Entries taken from a collection
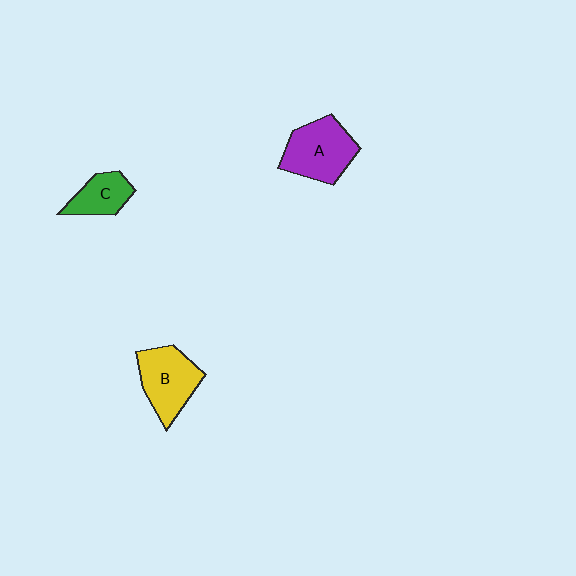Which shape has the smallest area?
Shape C (green).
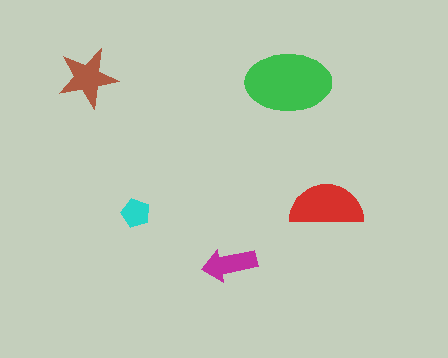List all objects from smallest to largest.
The cyan pentagon, the magenta arrow, the brown star, the red semicircle, the green ellipse.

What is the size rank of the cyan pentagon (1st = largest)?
5th.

Prompt – Reproduce the material word for word. Any pictures should be left out of the copy.

Complete answer –
Which shape has the smallest area?
Shape C (green).
List all objects from smallest to largest.
The cyan pentagon, the magenta arrow, the brown star, the red semicircle, the green ellipse.

What is the size rank of the cyan pentagon (1st = largest)?
5th.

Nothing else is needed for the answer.